TASK GOAL:
Repeat word for word the line with "What position from the top is the pink" and every line after it until the records below run out.

Records
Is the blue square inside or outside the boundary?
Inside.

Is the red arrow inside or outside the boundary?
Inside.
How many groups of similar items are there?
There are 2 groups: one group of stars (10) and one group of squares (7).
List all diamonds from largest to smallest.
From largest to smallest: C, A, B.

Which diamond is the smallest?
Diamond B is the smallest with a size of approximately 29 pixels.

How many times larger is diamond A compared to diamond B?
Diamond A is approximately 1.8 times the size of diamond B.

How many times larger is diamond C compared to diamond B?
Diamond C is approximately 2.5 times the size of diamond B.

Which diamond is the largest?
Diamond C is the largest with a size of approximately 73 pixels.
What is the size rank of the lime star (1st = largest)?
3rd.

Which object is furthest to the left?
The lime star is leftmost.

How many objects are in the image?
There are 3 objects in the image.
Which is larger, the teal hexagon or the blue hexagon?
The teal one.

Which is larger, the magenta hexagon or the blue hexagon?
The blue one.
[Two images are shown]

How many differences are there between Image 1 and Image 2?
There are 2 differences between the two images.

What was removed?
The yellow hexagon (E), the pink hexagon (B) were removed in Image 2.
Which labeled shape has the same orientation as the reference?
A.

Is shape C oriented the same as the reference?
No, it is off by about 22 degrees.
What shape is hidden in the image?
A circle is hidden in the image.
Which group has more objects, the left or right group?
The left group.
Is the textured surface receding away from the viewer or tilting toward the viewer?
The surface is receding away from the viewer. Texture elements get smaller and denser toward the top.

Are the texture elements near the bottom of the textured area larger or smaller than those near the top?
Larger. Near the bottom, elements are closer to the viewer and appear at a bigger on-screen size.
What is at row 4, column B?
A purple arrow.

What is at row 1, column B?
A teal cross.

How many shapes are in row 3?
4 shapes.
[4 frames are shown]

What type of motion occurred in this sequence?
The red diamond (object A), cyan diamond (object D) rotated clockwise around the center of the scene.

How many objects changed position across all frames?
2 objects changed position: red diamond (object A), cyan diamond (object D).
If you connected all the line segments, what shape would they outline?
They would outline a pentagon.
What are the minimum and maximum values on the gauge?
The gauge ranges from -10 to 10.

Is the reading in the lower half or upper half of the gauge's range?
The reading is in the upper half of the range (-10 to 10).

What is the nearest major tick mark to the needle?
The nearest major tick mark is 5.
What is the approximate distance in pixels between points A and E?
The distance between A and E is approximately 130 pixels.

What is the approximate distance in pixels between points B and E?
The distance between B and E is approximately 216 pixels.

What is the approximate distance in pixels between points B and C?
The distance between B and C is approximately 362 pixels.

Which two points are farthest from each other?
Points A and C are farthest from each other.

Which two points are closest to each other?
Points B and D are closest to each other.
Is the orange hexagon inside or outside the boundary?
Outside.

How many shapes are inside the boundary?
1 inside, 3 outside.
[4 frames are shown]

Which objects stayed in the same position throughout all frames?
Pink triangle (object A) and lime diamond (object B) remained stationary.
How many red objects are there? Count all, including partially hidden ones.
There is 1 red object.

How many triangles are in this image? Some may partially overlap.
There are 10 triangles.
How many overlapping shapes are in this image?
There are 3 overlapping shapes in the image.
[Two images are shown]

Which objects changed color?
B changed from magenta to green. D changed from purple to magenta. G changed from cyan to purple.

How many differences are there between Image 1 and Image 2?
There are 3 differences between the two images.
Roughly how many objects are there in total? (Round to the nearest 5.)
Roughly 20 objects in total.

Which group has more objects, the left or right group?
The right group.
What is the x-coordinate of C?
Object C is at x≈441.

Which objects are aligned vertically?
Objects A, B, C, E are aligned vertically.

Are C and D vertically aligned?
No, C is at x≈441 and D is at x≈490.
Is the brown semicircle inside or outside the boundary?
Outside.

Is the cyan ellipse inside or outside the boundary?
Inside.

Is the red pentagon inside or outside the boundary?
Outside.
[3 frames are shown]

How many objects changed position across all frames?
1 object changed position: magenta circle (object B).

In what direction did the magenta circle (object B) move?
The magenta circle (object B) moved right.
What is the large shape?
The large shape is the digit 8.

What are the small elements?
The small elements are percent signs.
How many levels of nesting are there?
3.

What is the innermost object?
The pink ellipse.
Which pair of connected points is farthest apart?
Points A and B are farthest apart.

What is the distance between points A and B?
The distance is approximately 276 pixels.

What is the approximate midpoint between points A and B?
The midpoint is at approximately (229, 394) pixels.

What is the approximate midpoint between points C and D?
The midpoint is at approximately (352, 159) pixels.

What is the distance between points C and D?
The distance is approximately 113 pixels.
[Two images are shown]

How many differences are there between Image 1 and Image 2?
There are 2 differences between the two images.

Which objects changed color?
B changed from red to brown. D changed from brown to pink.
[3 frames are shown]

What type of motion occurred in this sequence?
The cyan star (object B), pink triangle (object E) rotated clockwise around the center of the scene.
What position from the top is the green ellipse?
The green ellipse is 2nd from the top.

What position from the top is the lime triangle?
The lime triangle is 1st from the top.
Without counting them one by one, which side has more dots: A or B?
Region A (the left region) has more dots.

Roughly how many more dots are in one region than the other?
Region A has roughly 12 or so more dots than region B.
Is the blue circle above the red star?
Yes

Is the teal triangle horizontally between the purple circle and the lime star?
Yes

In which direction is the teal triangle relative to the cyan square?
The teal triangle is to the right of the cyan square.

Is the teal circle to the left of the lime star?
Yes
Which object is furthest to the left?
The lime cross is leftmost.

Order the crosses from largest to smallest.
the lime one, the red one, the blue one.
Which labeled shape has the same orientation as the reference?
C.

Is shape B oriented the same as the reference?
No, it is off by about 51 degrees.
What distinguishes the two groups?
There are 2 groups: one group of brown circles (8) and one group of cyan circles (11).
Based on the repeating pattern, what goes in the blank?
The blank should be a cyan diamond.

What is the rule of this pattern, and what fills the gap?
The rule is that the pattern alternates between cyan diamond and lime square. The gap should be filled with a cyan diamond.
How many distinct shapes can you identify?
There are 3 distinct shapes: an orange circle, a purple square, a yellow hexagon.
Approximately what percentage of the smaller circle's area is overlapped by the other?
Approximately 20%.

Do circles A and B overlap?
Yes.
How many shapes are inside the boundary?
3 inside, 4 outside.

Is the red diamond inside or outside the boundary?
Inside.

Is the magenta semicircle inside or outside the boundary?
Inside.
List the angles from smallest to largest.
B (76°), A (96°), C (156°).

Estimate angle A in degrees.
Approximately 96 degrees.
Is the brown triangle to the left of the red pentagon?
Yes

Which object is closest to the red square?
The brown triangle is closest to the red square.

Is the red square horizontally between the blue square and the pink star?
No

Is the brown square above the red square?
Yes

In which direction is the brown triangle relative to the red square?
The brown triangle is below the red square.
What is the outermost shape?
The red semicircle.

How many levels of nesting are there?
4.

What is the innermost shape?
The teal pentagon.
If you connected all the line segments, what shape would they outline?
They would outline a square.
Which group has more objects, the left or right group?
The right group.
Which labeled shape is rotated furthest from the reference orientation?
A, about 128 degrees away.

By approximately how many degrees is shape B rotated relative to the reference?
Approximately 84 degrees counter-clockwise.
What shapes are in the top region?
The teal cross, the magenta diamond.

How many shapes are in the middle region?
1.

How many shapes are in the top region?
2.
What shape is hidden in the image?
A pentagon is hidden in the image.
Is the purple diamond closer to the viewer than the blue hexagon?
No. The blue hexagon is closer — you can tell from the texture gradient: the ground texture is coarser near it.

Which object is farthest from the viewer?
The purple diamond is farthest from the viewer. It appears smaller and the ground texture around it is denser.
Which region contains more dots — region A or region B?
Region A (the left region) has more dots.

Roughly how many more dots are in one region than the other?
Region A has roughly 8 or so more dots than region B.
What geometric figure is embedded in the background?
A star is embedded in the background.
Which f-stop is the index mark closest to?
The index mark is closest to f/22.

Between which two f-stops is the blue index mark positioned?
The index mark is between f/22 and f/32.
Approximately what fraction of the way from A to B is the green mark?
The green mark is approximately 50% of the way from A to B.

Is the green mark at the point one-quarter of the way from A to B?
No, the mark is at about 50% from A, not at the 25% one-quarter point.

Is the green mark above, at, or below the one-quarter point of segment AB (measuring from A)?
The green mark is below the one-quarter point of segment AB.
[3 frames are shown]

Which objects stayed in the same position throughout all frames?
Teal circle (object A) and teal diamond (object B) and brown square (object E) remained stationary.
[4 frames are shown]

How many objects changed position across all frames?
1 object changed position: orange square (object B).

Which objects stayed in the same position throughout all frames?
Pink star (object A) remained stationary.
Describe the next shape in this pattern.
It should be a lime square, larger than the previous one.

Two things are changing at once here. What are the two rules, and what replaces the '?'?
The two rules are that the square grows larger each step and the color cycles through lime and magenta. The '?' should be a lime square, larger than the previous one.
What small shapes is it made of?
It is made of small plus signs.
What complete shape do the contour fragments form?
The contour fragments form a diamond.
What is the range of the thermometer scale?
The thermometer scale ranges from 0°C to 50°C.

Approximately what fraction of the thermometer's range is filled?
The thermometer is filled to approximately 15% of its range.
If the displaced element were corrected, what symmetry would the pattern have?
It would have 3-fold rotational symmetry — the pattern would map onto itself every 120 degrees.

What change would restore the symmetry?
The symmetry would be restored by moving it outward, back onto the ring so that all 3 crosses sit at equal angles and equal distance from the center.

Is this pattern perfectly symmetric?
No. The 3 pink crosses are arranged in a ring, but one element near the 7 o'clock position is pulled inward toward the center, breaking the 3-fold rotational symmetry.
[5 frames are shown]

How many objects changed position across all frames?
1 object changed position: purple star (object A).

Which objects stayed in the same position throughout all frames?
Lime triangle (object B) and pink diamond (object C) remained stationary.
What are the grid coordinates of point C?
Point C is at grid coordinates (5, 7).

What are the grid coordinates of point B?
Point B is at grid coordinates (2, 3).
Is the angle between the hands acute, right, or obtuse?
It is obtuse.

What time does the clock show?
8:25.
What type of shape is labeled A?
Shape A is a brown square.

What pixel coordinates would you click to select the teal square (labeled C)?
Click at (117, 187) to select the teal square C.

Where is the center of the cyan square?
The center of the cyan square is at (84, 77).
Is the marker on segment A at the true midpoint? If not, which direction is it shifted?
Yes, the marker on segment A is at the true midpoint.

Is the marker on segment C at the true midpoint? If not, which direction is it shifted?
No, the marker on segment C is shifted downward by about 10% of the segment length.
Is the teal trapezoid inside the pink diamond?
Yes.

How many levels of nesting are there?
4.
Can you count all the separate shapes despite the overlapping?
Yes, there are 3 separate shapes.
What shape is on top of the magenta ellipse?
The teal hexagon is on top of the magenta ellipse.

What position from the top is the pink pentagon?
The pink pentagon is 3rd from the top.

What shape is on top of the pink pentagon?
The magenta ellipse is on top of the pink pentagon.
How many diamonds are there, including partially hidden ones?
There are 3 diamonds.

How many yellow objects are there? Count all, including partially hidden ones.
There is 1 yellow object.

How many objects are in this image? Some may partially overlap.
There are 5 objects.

ANSWER IN FULL:
What position from the top is the pink pentagon?
The pink pentagon is 3rd from the top.

What shape is on top of the pink pentagon?
The magenta ellipse is on top of the pink pentagon.
How many diamonds are there, including partially hidden ones?
There are 3 diamonds.

How many yellow objects are there? Count all, including partially hidden ones.
There is 1 yellow object.

How many objects are in this image? Some may partially overlap.
There are 5 objects.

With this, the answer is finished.